## WHAT IS REQUIRED
Extract the full listing verbatim and drop any pictures from your copy.

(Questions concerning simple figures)
--------

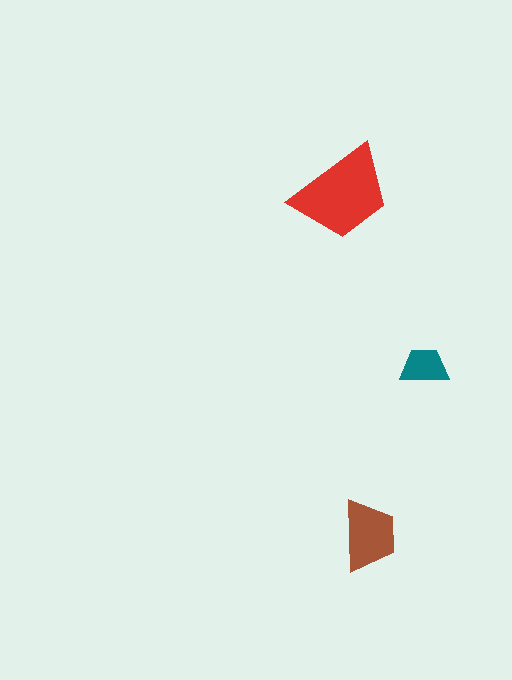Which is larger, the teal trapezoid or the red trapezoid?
The red one.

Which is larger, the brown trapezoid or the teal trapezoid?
The brown one.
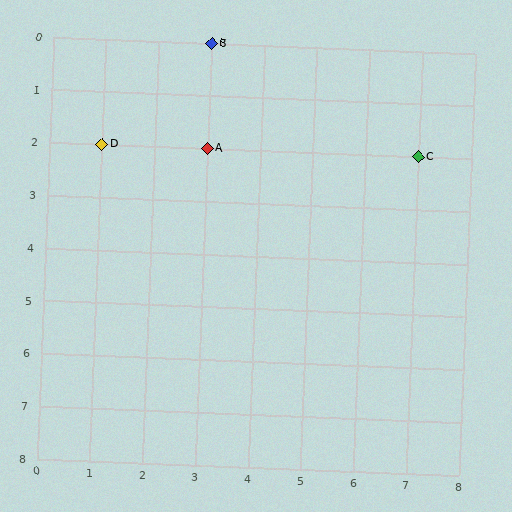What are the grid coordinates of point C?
Point C is at grid coordinates (7, 2).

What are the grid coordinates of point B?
Point B is at grid coordinates (3, 0).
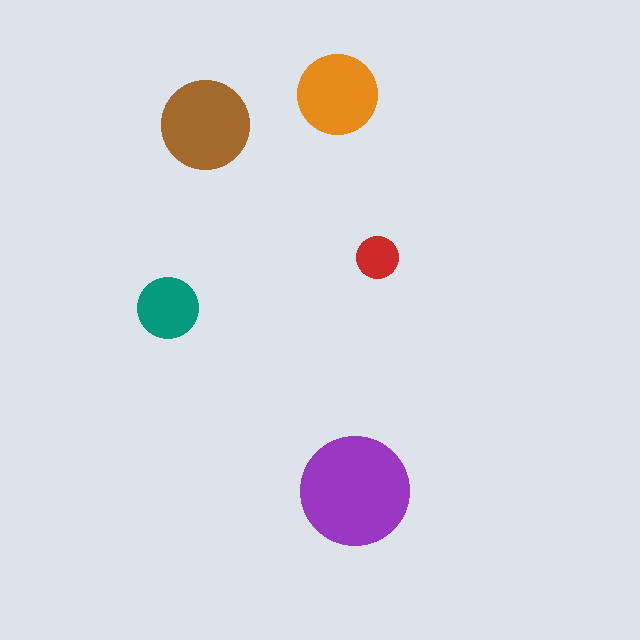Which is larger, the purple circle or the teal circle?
The purple one.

--------

## FULL RESPONSE
Which is larger, the teal trapezoid or the red trapezoid?
The red one.

Which is larger, the brown trapezoid or the teal trapezoid?
The brown one.
What are the grid coordinates of point C?
Point C is at grid coordinates (7, 2).

What are the grid coordinates of point B?
Point B is at grid coordinates (3, 0).
Which is larger, the purple circle or the teal circle?
The purple one.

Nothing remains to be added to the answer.